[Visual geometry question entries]
※ ※ ※
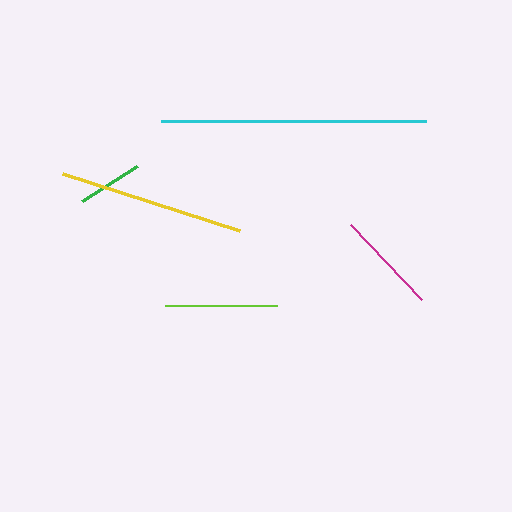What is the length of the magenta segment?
The magenta segment is approximately 104 pixels long.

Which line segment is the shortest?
The green line is the shortest at approximately 65 pixels.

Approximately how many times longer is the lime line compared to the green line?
The lime line is approximately 1.7 times the length of the green line.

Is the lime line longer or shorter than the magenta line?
The lime and magenta lines are approximately the same length (about 113 and 104 pixels).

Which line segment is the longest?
The cyan line is the longest at approximately 265 pixels.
※ ※ ※
▶ Set problem: What is needed is an exact reproduction of the data, pictures excluded.

▶ Solution for this exercise:
What is the length of the magenta segment?
The magenta segment is approximately 104 pixels long.

Which line segment is the shortest?
The green line is the shortest at approximately 65 pixels.

Approximately how many times longer is the lime line compared to the green line?
The lime line is approximately 1.7 times the length of the green line.

Is the lime line longer or shorter than the magenta line?
The lime and magenta lines are approximately the same length (about 113 and 104 pixels).

Which line segment is the longest?
The cyan line is the longest at approximately 265 pixels.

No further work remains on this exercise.